>> Start SUPPLIED DATA

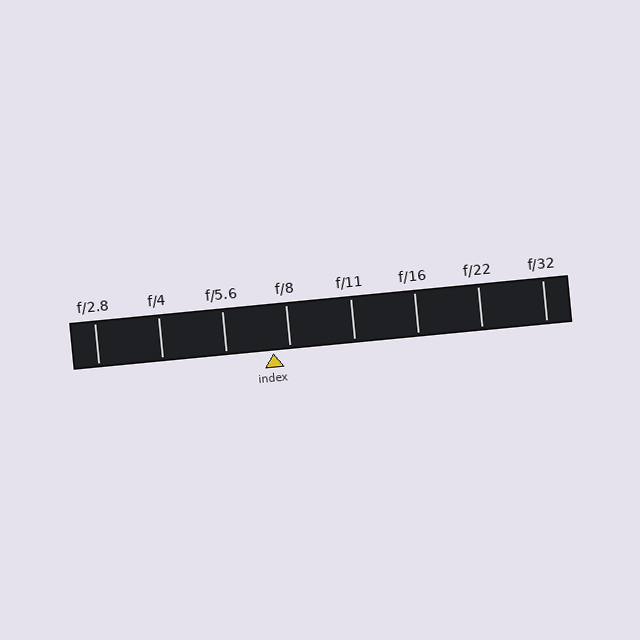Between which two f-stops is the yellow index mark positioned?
The index mark is between f/5.6 and f/8.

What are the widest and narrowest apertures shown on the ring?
The widest aperture shown is f/2.8 and the narrowest is f/32.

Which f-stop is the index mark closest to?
The index mark is closest to f/8.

>> End SUPPLIED DATA

■ **TASK TO CARRY OUT**
Repeat, word for word, every line from the line that contains "What are the" to the end of the entries; include both of those lines and no others.

■ **OUTPUT OF THE TASK**
What are the widest and narrowest apertures shown on the ring?
The widest aperture shown is f/2.8 and the narrowest is f/32.

Which f-stop is the index mark closest to?
The index mark is closest to f/8.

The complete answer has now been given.